--- Start MATERIALS PROVIDED ---
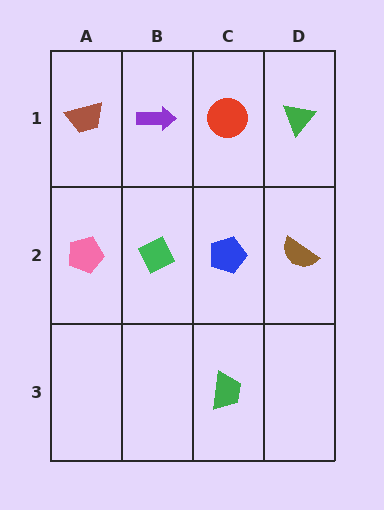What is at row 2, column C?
A blue pentagon.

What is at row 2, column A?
A pink pentagon.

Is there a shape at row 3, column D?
No, that cell is empty.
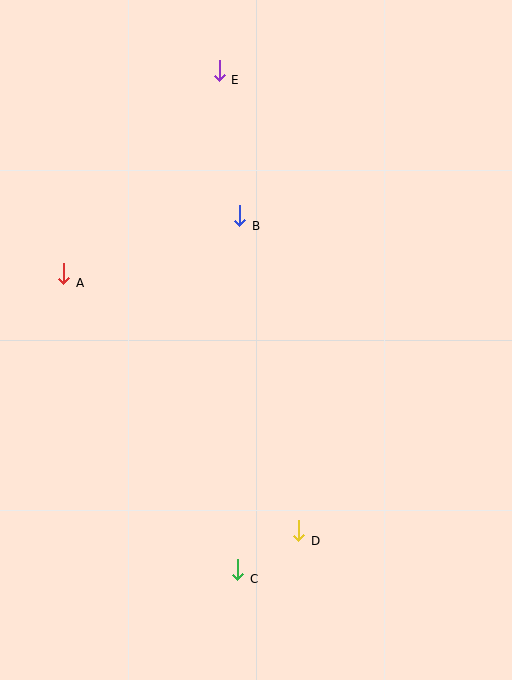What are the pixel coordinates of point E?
Point E is at (219, 80).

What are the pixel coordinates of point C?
Point C is at (238, 579).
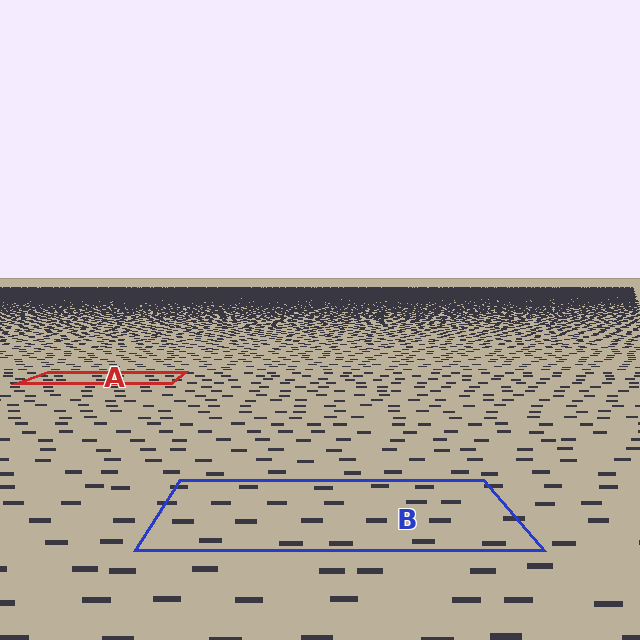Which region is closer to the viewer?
Region B is closer. The texture elements there are larger and more spread out.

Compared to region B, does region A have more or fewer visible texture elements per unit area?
Region A has more texture elements per unit area — they are packed more densely because it is farther away.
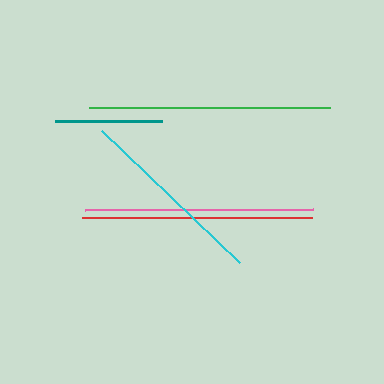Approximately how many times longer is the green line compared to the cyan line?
The green line is approximately 1.3 times the length of the cyan line.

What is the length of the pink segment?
The pink segment is approximately 228 pixels long.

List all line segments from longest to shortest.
From longest to shortest: green, red and pink (about equal), cyan, teal.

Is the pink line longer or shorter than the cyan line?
The pink line is longer than the cyan line.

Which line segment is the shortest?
The teal line is the shortest at approximately 107 pixels.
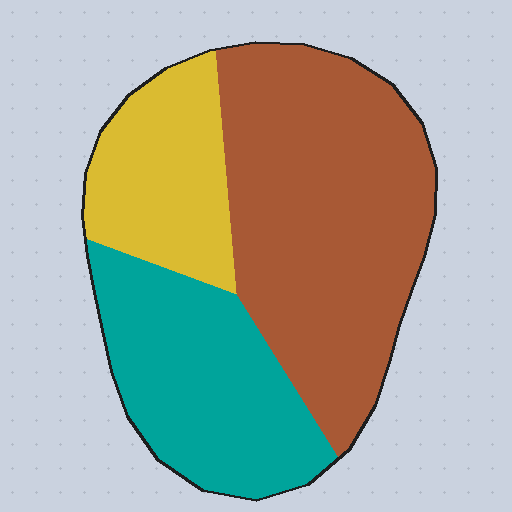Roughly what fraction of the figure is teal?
Teal takes up about one third (1/3) of the figure.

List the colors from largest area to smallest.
From largest to smallest: brown, teal, yellow.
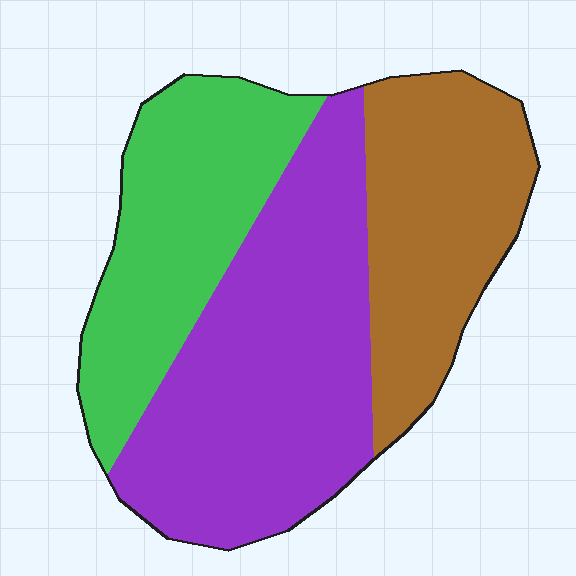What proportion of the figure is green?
Green takes up about one quarter (1/4) of the figure.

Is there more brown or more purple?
Purple.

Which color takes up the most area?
Purple, at roughly 45%.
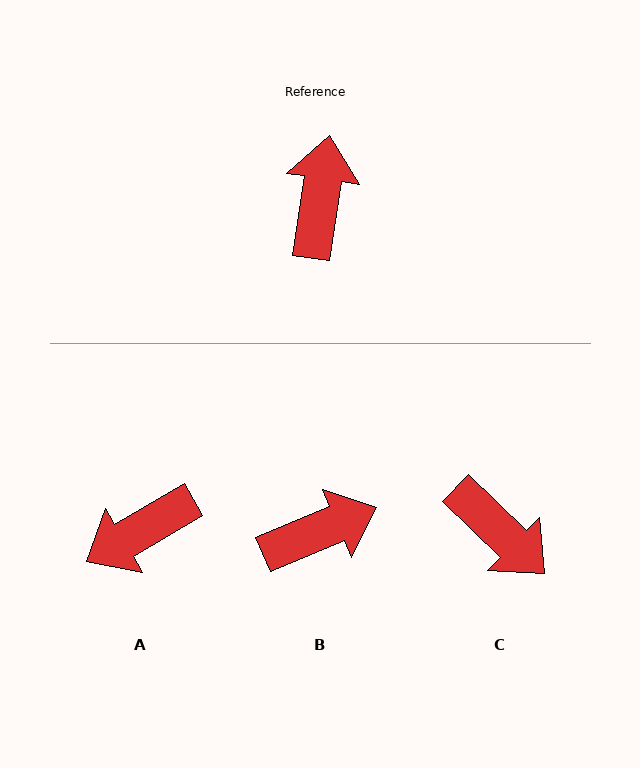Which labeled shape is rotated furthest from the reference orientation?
A, about 129 degrees away.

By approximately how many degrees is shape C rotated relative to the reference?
Approximately 126 degrees clockwise.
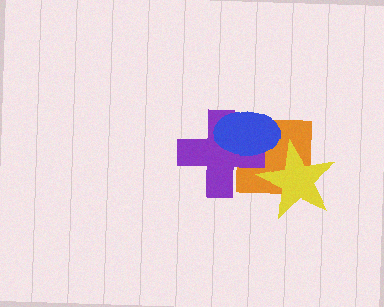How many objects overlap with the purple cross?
2 objects overlap with the purple cross.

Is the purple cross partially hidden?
Yes, it is partially covered by another shape.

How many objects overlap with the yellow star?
1 object overlaps with the yellow star.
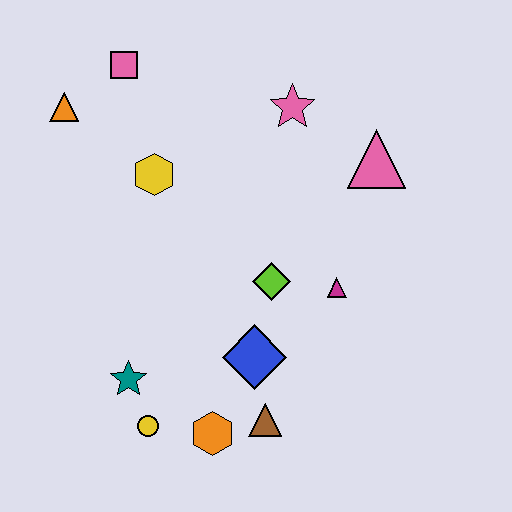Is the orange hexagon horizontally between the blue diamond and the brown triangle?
No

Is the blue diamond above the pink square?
No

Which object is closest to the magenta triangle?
The lime diamond is closest to the magenta triangle.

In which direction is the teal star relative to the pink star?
The teal star is below the pink star.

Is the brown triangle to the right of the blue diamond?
Yes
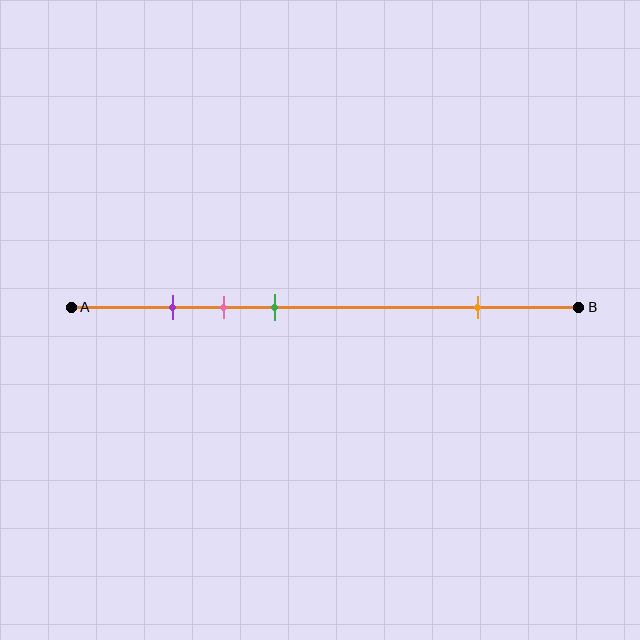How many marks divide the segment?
There are 4 marks dividing the segment.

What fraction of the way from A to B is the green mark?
The green mark is approximately 40% (0.4) of the way from A to B.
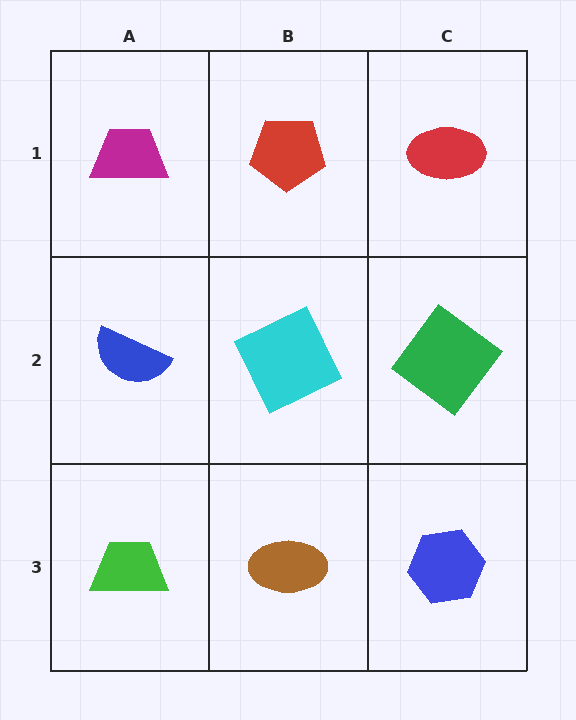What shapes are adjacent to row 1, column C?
A green diamond (row 2, column C), a red pentagon (row 1, column B).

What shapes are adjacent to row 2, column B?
A red pentagon (row 1, column B), a brown ellipse (row 3, column B), a blue semicircle (row 2, column A), a green diamond (row 2, column C).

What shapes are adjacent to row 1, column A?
A blue semicircle (row 2, column A), a red pentagon (row 1, column B).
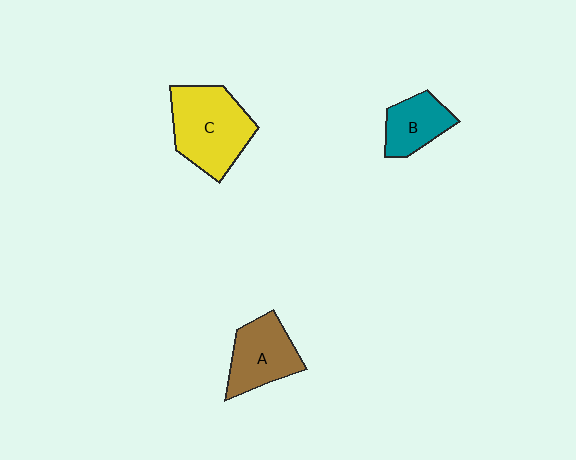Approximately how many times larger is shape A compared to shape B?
Approximately 1.3 times.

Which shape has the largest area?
Shape C (yellow).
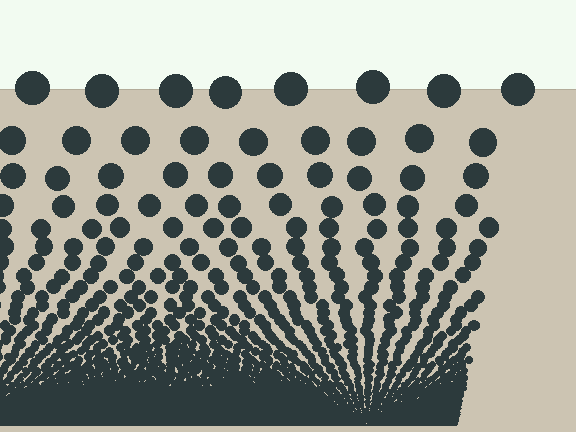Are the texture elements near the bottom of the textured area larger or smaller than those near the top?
Smaller. The gradient is inverted — elements near the bottom are smaller and denser.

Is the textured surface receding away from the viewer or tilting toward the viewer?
The surface appears to tilt toward the viewer. Texture elements get larger and sparser toward the top.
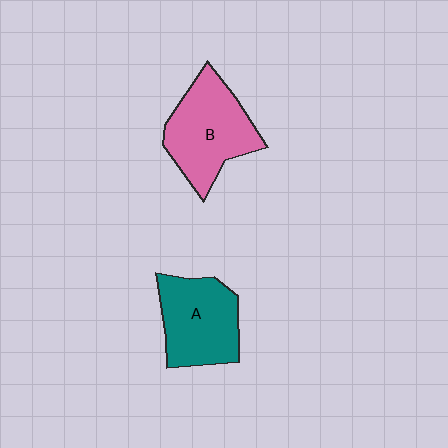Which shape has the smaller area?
Shape A (teal).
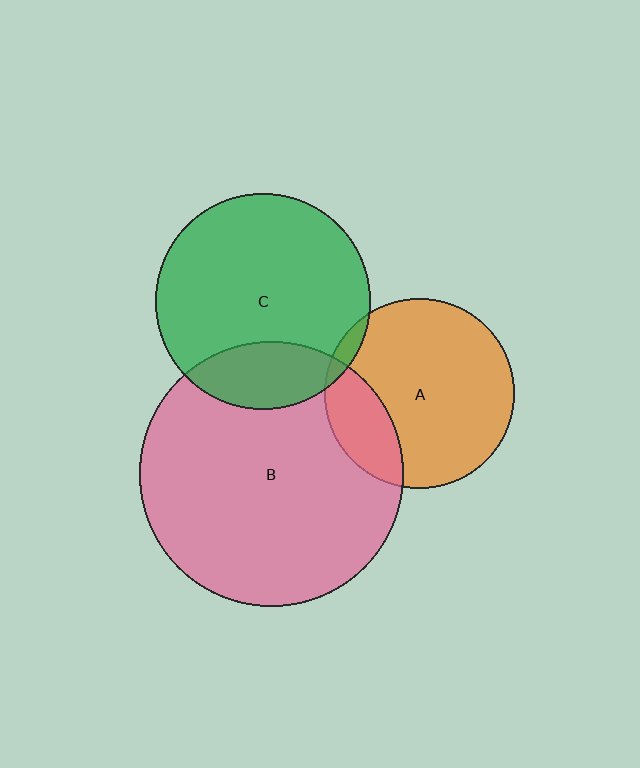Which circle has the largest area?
Circle B (pink).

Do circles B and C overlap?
Yes.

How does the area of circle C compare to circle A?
Approximately 1.3 times.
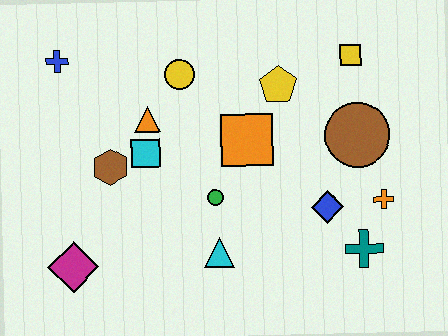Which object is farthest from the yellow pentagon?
The magenta diamond is farthest from the yellow pentagon.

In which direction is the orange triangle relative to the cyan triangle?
The orange triangle is above the cyan triangle.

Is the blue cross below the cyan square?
No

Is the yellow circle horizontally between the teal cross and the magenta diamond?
Yes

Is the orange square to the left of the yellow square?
Yes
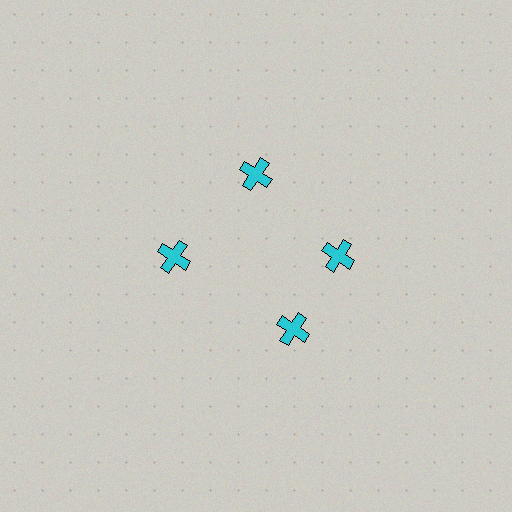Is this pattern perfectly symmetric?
No. The 4 cyan crosses are arranged in a ring, but one element near the 6 o'clock position is rotated out of alignment along the ring, breaking the 4-fold rotational symmetry.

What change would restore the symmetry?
The symmetry would be restored by rotating it back into even spacing with its neighbors so that all 4 crosses sit at equal angles and equal distance from the center.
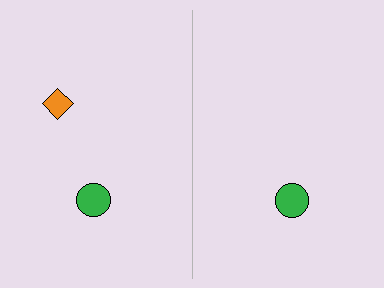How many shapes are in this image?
There are 3 shapes in this image.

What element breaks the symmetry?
A orange diamond is missing from the right side.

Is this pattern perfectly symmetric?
No, the pattern is not perfectly symmetric. A orange diamond is missing from the right side.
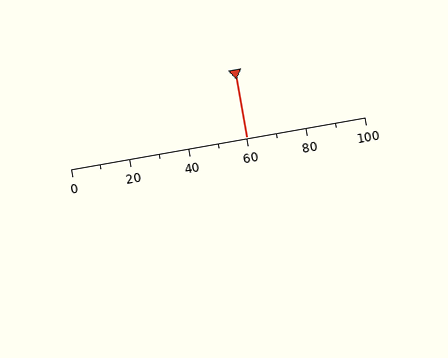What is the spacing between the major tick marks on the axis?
The major ticks are spaced 20 apart.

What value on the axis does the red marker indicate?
The marker indicates approximately 60.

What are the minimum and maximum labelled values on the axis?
The axis runs from 0 to 100.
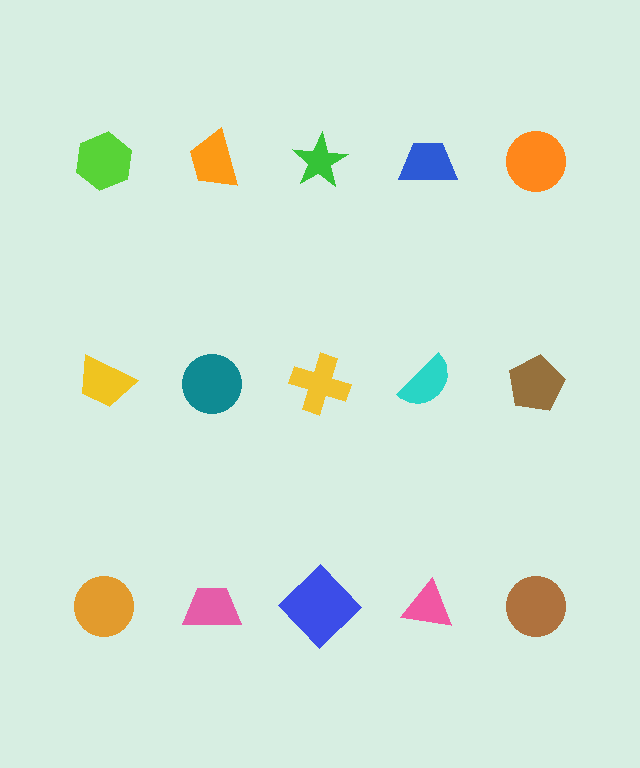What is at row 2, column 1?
A yellow trapezoid.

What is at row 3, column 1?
An orange circle.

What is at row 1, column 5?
An orange circle.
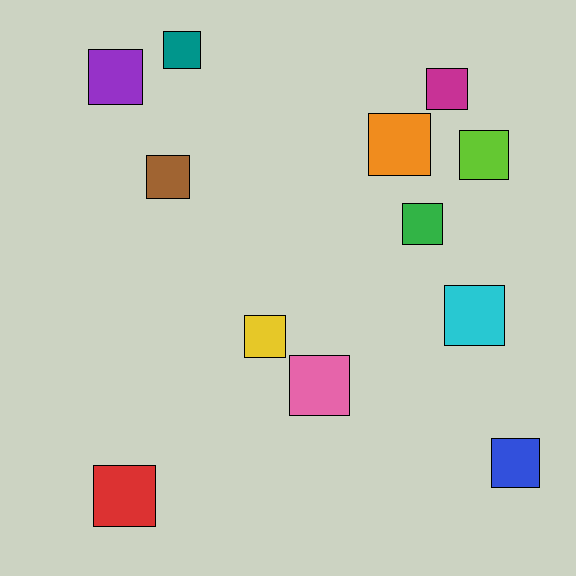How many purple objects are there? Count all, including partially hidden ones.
There is 1 purple object.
--- End MATERIALS PROVIDED ---
▸ **GIVEN PROBLEM**
Give back each entry exactly as it appears, with no pictures.

▸ **SOLUTION**
What is at row 2, column C?
A blue pentagon.

What is at row 2, column A?
A pink pentagon.

Is there a shape at row 3, column D?
No, that cell is empty.
What are the pixel coordinates of point E?
Point E is at (219, 80).

What are the pixel coordinates of point C?
Point C is at (238, 579).
Which region is closer to the viewer?
Region B is closer. The texture elements there are larger and more spread out.

Compared to region B, does region A have more or fewer visible texture elements per unit area?
Region A has more texture elements per unit area — they are packed more densely because it is farther away.
Approximately how many times longer is the green line compared to the cyan line?
The green line is approximately 1.3 times the length of the cyan line.

What is the length of the pink segment?
The pink segment is approximately 228 pixels long.

List all line segments from longest to shortest.
From longest to shortest: green, red and pink (about equal), cyan, teal.

Is the pink line longer or shorter than the cyan line?
The pink line is longer than the cyan line.

Which line segment is the shortest?
The teal line is the shortest at approximately 107 pixels.
Roughly what fraction of the figure is teal?
Teal takes up about one third (1/3) of the figure.

List the colors from largest area to smallest.
From largest to smallest: brown, teal, yellow.
What proportion of the figure is green?
Green takes up about one quarter (1/4) of the figure.

Is there more brown or more purple?
Purple.

Which color takes up the most area?
Purple, at roughly 45%.
Which labeled shape is rotated furthest from the reference orientation?
A, about 129 degrees away.

By approximately how many degrees is shape C rotated relative to the reference?
Approximately 126 degrees clockwise.
How many objects overlap with the purple cross?
2 objects overlap with the purple cross.

Is the purple cross partially hidden?
Yes, it is partially covered by another shape.

How many objects overlap with the yellow star?
1 object overlaps with the yellow star.
Is the orange hexagon horizontally between the blue diamond and the brown triangle?
No

Is the blue diamond above the pink square?
No

Which object is closest to the magenta triangle?
The lime diamond is closest to the magenta triangle.

In which direction is the teal star relative to the pink star?
The teal star is below the pink star.

Is the brown triangle to the right of the blue diamond?
Yes
How many marks divide the segment?
There are 4 marks dividing the segment.

What fraction of the way from A to B is the green mark?
The green mark is approximately 40% (0.4) of the way from A to B.
What shapes are adjacent to row 1, column C?
A green diamond (row 2, column C), a red pentagon (row 1, column B).

What shapes are adjacent to row 2, column B?
A red pentagon (row 1, column B), a brown ellipse (row 3, column B), a blue semicircle (row 2, column A), a green diamond (row 2, column C).

What shapes are adjacent to row 1, column A?
A blue semicircle (row 2, column A), a red pentagon (row 1, column B).
Approximately how many times larger is shape A compared to shape B?
Approximately 1.3 times.

Which shape has the largest area?
Shape C (yellow).
Are the texture elements near the bottom of the textured area larger or smaller than those near the top?
Smaller. The gradient is inverted — elements near the bottom are smaller and denser.

Is the textured surface receding away from the viewer or tilting toward the viewer?
The surface appears to tilt toward the viewer. Texture elements get larger and sparser toward the top.
Which shape has the smaller area?
Shape A (teal).
Which circle has the largest area?
Circle B (pink).

Do circles B and C overlap?
Yes.

How does the area of circle C compare to circle A?
Approximately 1.3 times.
Which object is farthest from the yellow pentagon?
The magenta diamond is farthest from the yellow pentagon.

In which direction is the orange triangle relative to the cyan triangle?
The orange triangle is above the cyan triangle.

Is the blue cross below the cyan square?
No

Is the yellow circle horizontally between the teal cross and the magenta diamond?
Yes

Is the orange square to the left of the yellow square?
Yes
Is this pattern perfectly symmetric?
No. The 4 cyan crosses are arranged in a ring, but one element near the 6 o'clock position is rotated out of alignment along the ring, breaking the 4-fold rotational symmetry.

What change would restore the symmetry?
The symmetry would be restored by rotating it back into even spacing with its neighbors so that all 4 crosses sit at equal angles and equal distance from the center.
How many shapes are in this image?
There are 3 shapes in this image.

What element breaks the symmetry?
A orange diamond is missing from the right side.

Is this pattern perfectly symmetric?
No, the pattern is not perfectly symmetric. A orange diamond is missing from the right side.
What is the spacing between the major tick marks on the axis?
The major ticks are spaced 20 apart.

What value on the axis does the red marker indicate?
The marker indicates approximately 60.

What are the minimum and maximum labelled values on the axis?
The axis runs from 0 to 100.
What is at row 2, column 1?
A yellow trapezoid.

What is at row 3, column 1?
An orange circle.

What is at row 1, column 5?
An orange circle.
How many purple objects are there? Count all, including partially hidden ones.
There is 1 purple object.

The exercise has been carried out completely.